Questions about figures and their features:
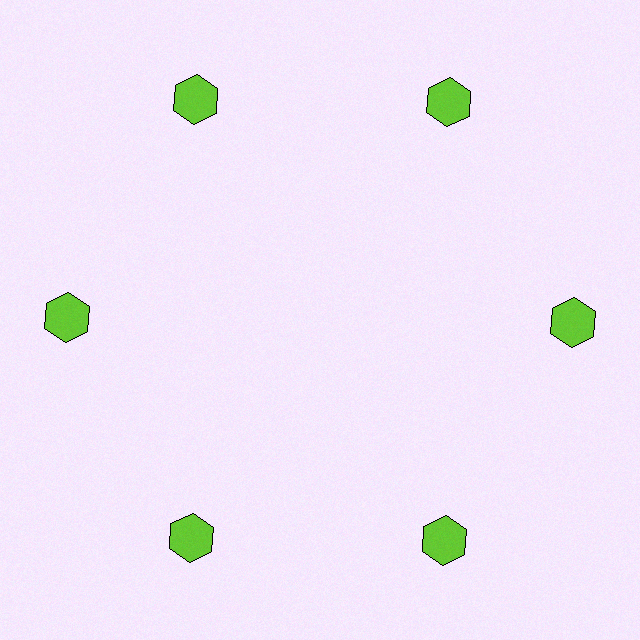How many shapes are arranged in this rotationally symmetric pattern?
There are 6 shapes, arranged in 6 groups of 1.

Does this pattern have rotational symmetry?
Yes, this pattern has 6-fold rotational symmetry. It looks the same after rotating 60 degrees around the center.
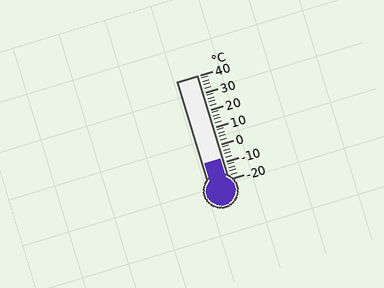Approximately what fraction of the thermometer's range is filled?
The thermometer is filled to approximately 20% of its range.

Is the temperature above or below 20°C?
The temperature is below 20°C.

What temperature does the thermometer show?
The thermometer shows approximately -8°C.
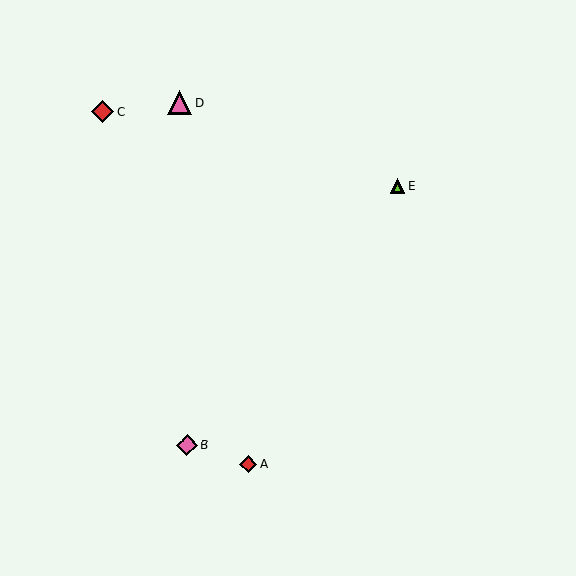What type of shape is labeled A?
Shape A is a red diamond.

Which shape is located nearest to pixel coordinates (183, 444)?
The pink diamond (labeled B) at (187, 445) is nearest to that location.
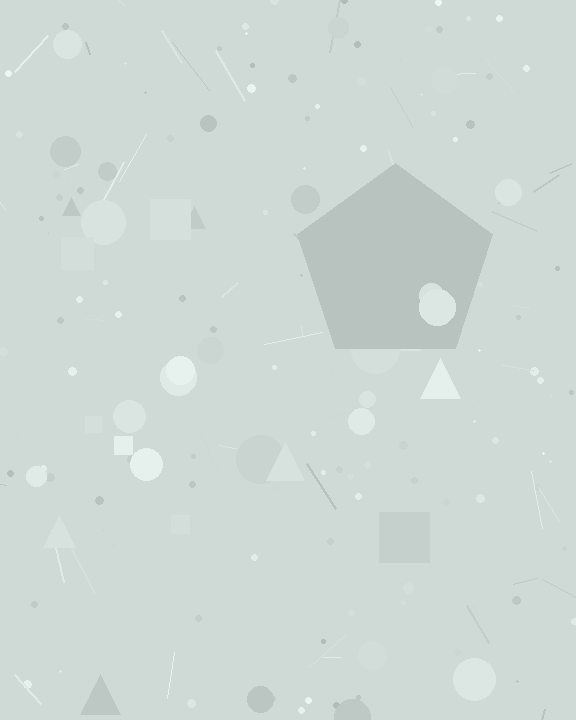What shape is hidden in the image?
A pentagon is hidden in the image.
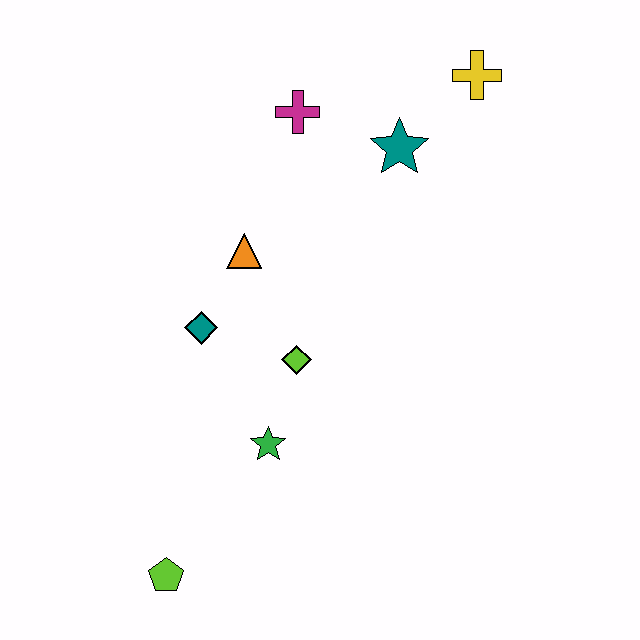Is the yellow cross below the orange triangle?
No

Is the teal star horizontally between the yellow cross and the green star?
Yes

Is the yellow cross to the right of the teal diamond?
Yes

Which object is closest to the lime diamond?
The green star is closest to the lime diamond.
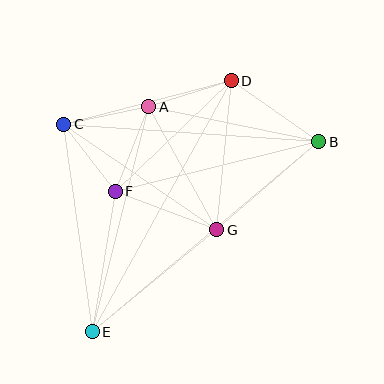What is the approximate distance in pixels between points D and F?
The distance between D and F is approximately 160 pixels.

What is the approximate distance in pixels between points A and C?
The distance between A and C is approximately 87 pixels.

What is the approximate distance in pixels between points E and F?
The distance between E and F is approximately 142 pixels.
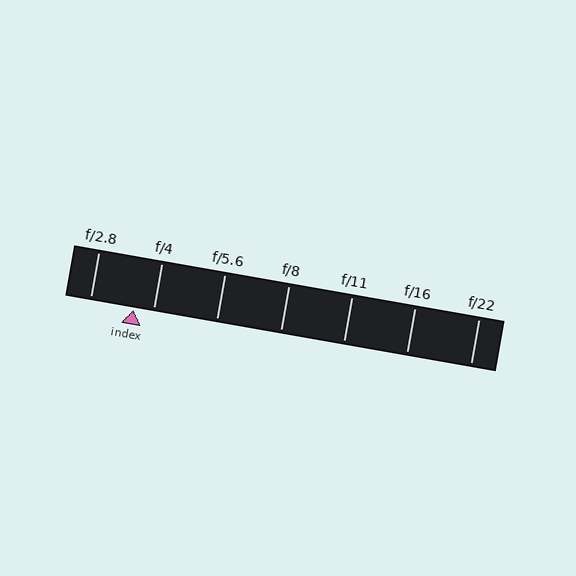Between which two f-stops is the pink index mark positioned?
The index mark is between f/2.8 and f/4.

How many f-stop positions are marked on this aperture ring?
There are 7 f-stop positions marked.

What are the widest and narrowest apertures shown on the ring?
The widest aperture shown is f/2.8 and the narrowest is f/22.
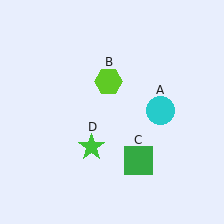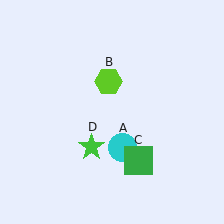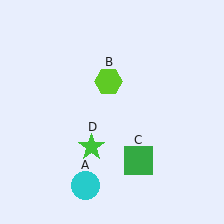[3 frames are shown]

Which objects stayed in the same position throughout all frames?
Lime hexagon (object B) and green square (object C) and green star (object D) remained stationary.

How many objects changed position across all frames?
1 object changed position: cyan circle (object A).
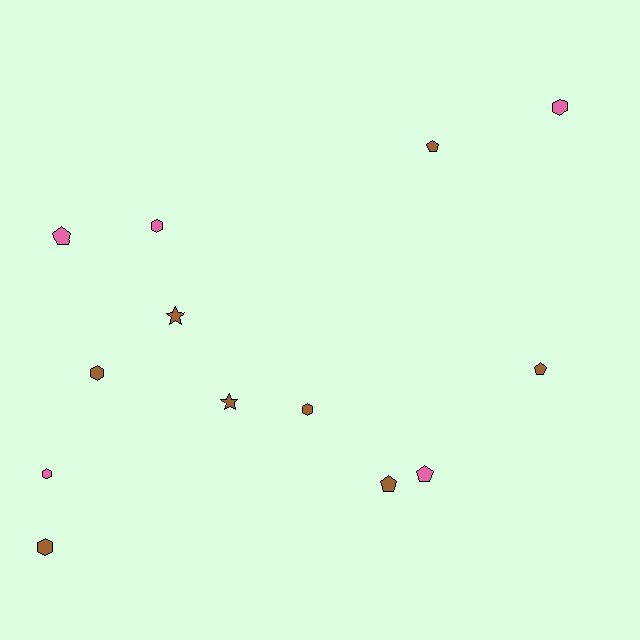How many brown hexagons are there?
There are 3 brown hexagons.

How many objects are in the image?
There are 13 objects.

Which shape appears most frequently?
Hexagon, with 6 objects.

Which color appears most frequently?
Brown, with 8 objects.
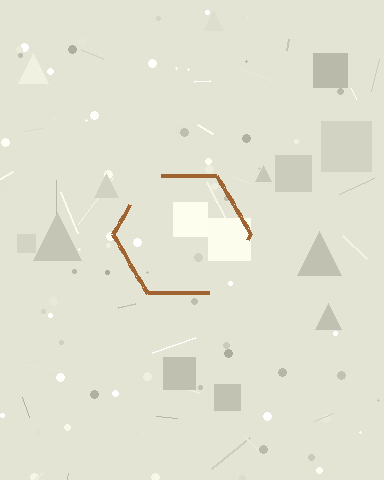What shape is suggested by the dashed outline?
The dashed outline suggests a hexagon.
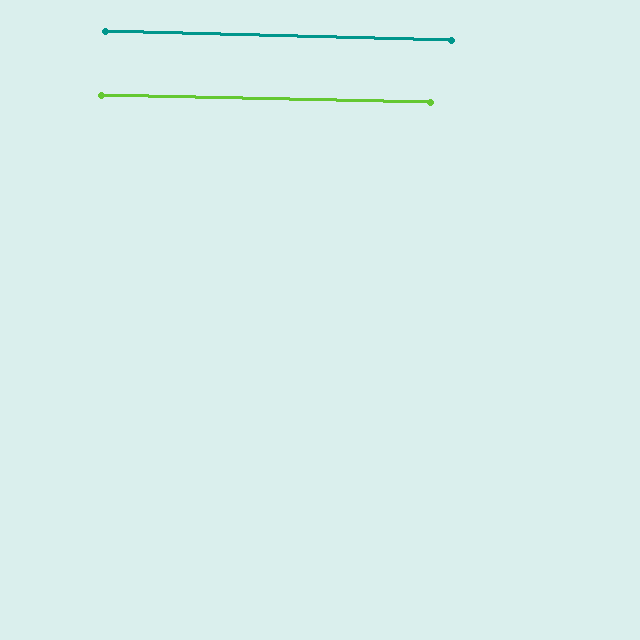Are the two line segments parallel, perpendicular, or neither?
Parallel — their directions differ by only 0.1°.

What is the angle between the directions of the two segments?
Approximately 0 degrees.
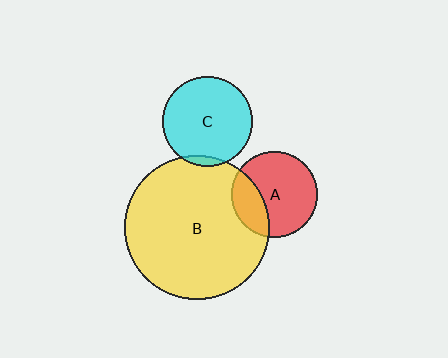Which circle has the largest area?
Circle B (yellow).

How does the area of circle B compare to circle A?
Approximately 2.8 times.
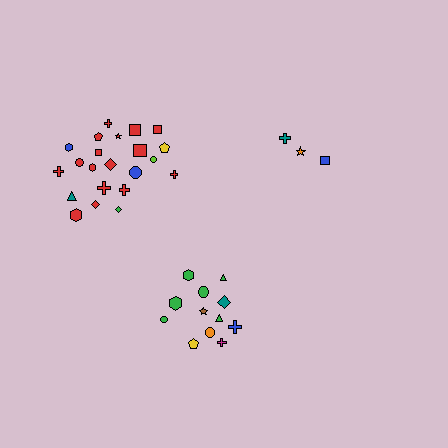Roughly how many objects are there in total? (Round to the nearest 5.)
Roughly 35 objects in total.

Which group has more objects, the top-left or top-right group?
The top-left group.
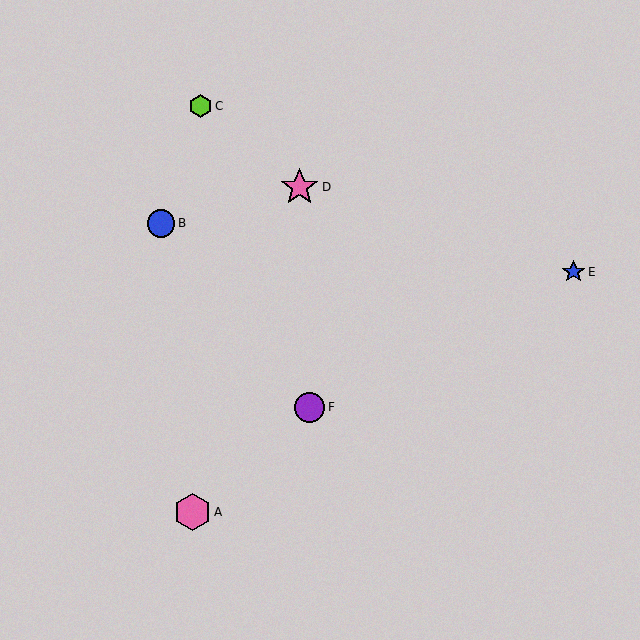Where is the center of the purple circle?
The center of the purple circle is at (310, 407).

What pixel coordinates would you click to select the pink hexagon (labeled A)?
Click at (193, 512) to select the pink hexagon A.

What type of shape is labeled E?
Shape E is a blue star.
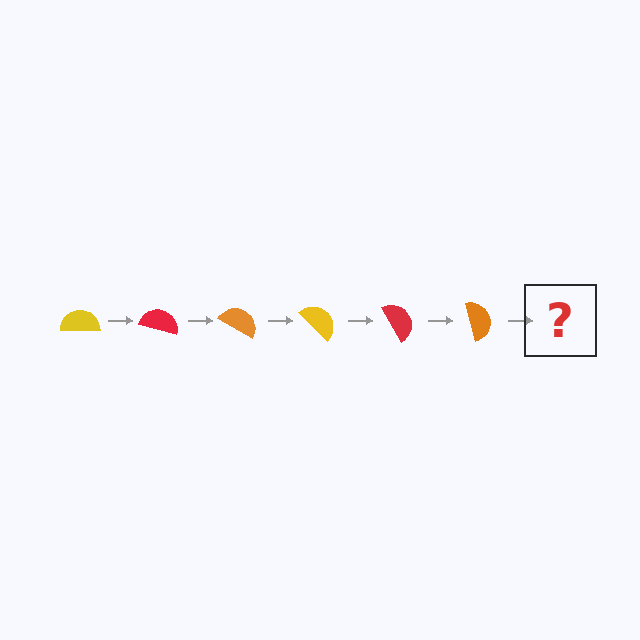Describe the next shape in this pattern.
It should be a yellow semicircle, rotated 90 degrees clockwise from the start.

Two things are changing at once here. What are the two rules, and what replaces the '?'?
The two rules are that it rotates 15 degrees clockwise each step and the color cycles through yellow, red, and orange. The '?' should be a yellow semicircle, rotated 90 degrees clockwise from the start.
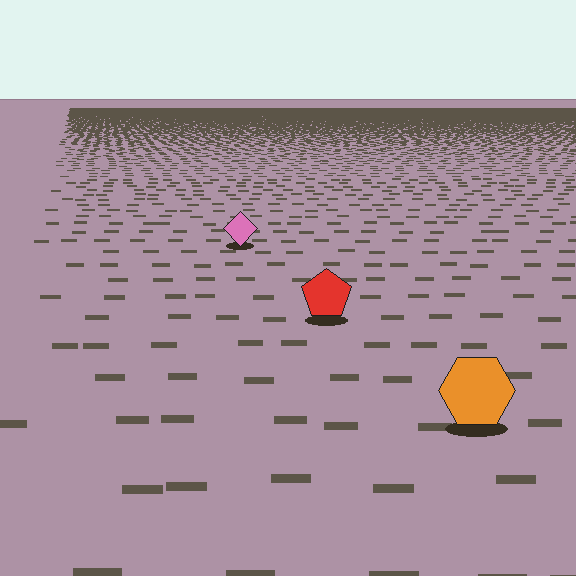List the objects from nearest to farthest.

## Directions
Print the records above exactly as they stand, but leave out the pictures.

## Task output
How many shapes are arranged in this rotationally symmetric pattern?
There are 6 shapes, arranged in 6 groups of 1.

Does this pattern have rotational symmetry?
Yes, this pattern has 6-fold rotational symmetry. It looks the same after rotating 60 degrees around the center.
Approximately what fraction of the thermometer's range is filled?
The thermometer is filled to approximately 20% of its range.

Is the temperature above or below 20°C?
The temperature is below 20°C.

What temperature does the thermometer show?
The thermometer shows approximately -8°C.
What type of shape is labeled A?
Shape A is a red diamond.

Which shape is located nearest to pixel coordinates (183, 444)?
The pink diamond (labeled B) at (187, 445) is nearest to that location.
What shape is hidden in the image?
A pentagon is hidden in the image.
Is the yellow cross below the orange triangle?
No

Is the teal star horizontally between the yellow cross and the green star?
Yes

Is the yellow cross to the right of the teal diamond?
Yes

Which object is closest to the lime diamond?
The green star is closest to the lime diamond.
What is the approximate distance in pixels between points D and F?
The distance between D and F is approximately 160 pixels.

What is the approximate distance in pixels between points A and C?
The distance between A and C is approximately 87 pixels.

What is the approximate distance in pixels between points E and F?
The distance between E and F is approximately 142 pixels.
Between which two f-stops is the pink index mark positioned?
The index mark is between f/2.8 and f/4.

How many f-stop positions are marked on this aperture ring?
There are 7 f-stop positions marked.

What are the widest and narrowest apertures shown on the ring?
The widest aperture shown is f/2.8 and the narrowest is f/22.
[3 frames are shown]

Which objects stayed in the same position throughout all frames?
Lime hexagon (object B) and green square (object C) and green star (object D) remained stationary.

How many objects changed position across all frames?
1 object changed position: cyan circle (object A).
How many brown hexagons are there?
There are 3 brown hexagons.

How many objects are in the image?
There are 13 objects.

Which shape appears most frequently?
Hexagon, with 6 objects.

Which color appears most frequently?
Brown, with 8 objects.
What shape is suggested by the dashed outline?
The dashed outline suggests a hexagon.
Are the two line segments parallel, perpendicular, or neither?
Parallel — their directions differ by only 0.1°.

What is the angle between the directions of the two segments?
Approximately 0 degrees.
Which circle has the largest area?
Circle B (yellow).

How does the area of circle B compare to circle A?
Approximately 2.8 times.
Roughly how many objects are there in total? (Round to the nearest 5.)
Roughly 35 objects in total.

Which group has more objects, the top-left or top-right group?
The top-left group.
Where is the center of the purple circle?
The center of the purple circle is at (310, 407).

What pixel coordinates would you click to select the pink hexagon (labeled A)?
Click at (193, 512) to select the pink hexagon A.

What type of shape is labeled E?
Shape E is a blue star.
Describe the next shape in this pattern.
It should be a yellow semicircle, rotated 90 degrees clockwise from the start.

Two things are changing at once here. What are the two rules, and what replaces the '?'?
The two rules are that it rotates 15 degrees clockwise each step and the color cycles through yellow, red, and orange. The '?' should be a yellow semicircle, rotated 90 degrees clockwise from the start.
List the objects from nearest to farthest.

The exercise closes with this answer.